### TASK REQUIREMENTS
Write out the whole listing again, exactly.

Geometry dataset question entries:

+---+

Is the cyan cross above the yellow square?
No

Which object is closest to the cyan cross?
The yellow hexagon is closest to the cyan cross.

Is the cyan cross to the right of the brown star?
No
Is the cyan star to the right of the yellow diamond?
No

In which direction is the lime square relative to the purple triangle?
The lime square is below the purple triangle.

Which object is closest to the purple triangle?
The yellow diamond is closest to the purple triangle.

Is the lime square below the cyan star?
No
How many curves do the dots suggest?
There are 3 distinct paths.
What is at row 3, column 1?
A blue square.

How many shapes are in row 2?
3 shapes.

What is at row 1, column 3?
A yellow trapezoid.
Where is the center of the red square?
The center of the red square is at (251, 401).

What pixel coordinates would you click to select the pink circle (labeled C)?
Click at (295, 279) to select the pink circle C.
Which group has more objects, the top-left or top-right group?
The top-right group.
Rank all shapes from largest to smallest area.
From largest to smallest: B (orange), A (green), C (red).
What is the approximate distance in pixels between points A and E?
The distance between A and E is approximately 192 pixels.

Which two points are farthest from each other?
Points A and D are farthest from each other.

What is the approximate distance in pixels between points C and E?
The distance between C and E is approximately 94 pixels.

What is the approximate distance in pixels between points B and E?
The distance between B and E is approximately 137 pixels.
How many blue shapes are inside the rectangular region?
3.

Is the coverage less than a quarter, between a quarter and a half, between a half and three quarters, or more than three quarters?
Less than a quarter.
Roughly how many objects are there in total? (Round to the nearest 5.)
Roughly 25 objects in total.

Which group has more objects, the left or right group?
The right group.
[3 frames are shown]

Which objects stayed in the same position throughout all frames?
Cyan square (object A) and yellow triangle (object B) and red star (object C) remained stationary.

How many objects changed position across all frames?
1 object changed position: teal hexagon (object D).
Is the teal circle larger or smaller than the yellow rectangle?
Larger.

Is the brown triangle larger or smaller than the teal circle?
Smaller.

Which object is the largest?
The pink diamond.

+---+

### RESULT BELOW
Is the cyan cross above the yellow square?
No

Which object is closest to the cyan cross?
The yellow hexagon is closest to the cyan cross.

Is the cyan cross to the right of the brown star?
No
Is the cyan star to the right of the yellow diamond?
No

In which direction is the lime square relative to the purple triangle?
The lime square is below the purple triangle.

Which object is closest to the purple triangle?
The yellow diamond is closest to the purple triangle.

Is the lime square below the cyan star?
No
How many curves do the dots suggest?
There are 3 distinct paths.
What is at row 3, column 1?
A blue square.

How many shapes are in row 2?
3 shapes.

What is at row 1, column 3?
A yellow trapezoid.
Where is the center of the red square?
The center of the red square is at (251, 401).

What pixel coordinates would you click to select the pink circle (labeled C)?
Click at (295, 279) to select the pink circle C.
Which group has more objects, the top-left or top-right group?
The top-right group.
Rank all shapes from largest to smallest area.
From largest to smallest: B (orange), A (green), C (red).
What is the approximate distance in pixels between points A and E?
The distance between A and E is approximately 192 pixels.

Which two points are farthest from each other?
Points A and D are farthest from each other.

What is the approximate distance in pixels between points C and E?
The distance between C and E is approximately 94 pixels.

What is the approximate distance in pixels between points B and E?
The distance between B and E is approximately 137 pixels.
How many blue shapes are inside the rectangular region?
3.

Is the coverage less than a quarter, between a quarter and a half, between a half and three quarters, or more than three quarters?
Less than a quarter.
Roughly how many objects are there in total? (Round to the nearest 5.)
Roughly 25 objects in total.

Which group has more objects, the left or right group?
The right group.
[3 frames are shown]

Which objects stayed in the same position throughout all frames?
Cyan square (object A) and yellow triangle (object B) and red star (object C) remained stationary.

How many objects changed position across all frames?
1 object changed position: teal hexagon (object D).
Is the teal circle larger or smaller than the yellow rectangle?
Larger.

Is the brown triangle larger or smaller than the teal circle?
Smaller.

Which object is the largest?
The pink diamond.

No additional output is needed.